▸ TASK DESCRIPTION
Find the line containing "Which object is the smallest?" and copy it exactly, along with every line after it up to and including the line containing "Which object is lowest down?". Copy nothing else.

▸ EXTRACTED MATERIAL
--------

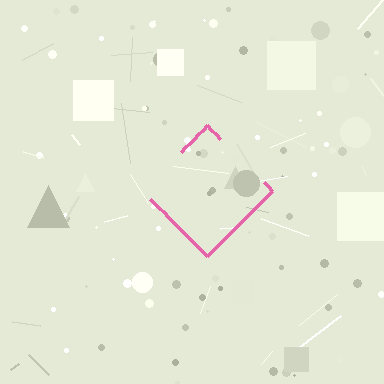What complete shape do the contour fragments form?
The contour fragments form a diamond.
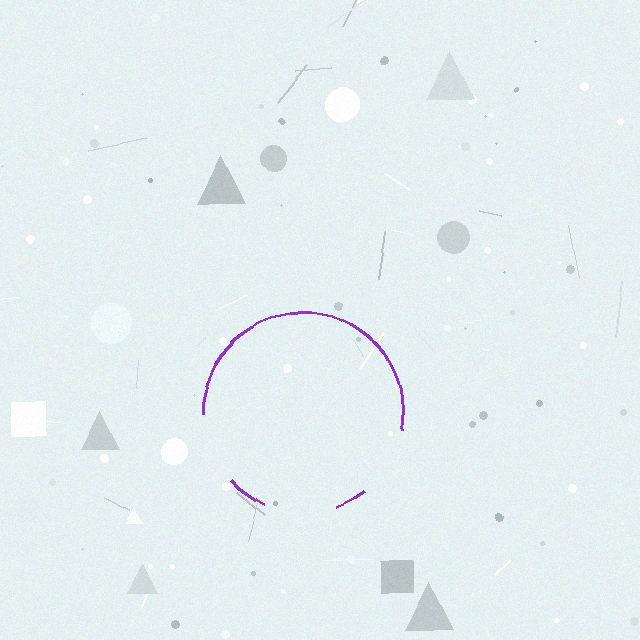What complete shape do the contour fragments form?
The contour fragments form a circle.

--------

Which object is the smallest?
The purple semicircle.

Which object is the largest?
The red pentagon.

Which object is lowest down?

--------

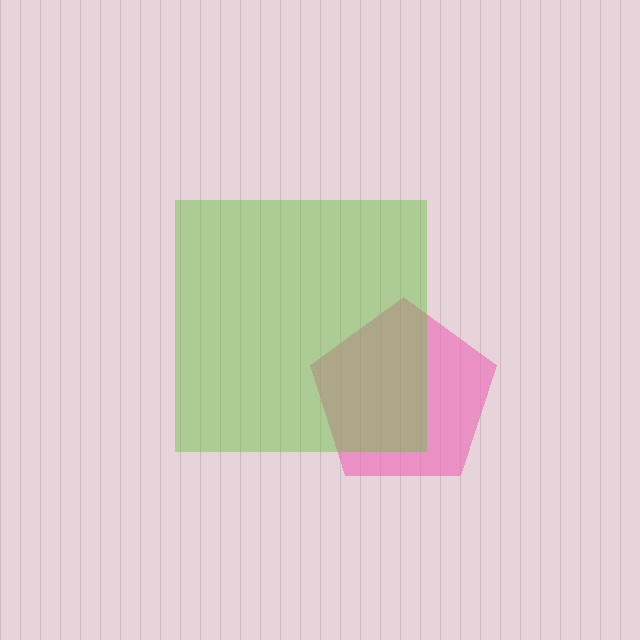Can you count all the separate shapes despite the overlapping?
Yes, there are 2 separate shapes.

--------

▸ RESULT
Which object is the smallest?
The purple semicircle.

Which object is the largest?
The red pentagon.

Which object is lowest down?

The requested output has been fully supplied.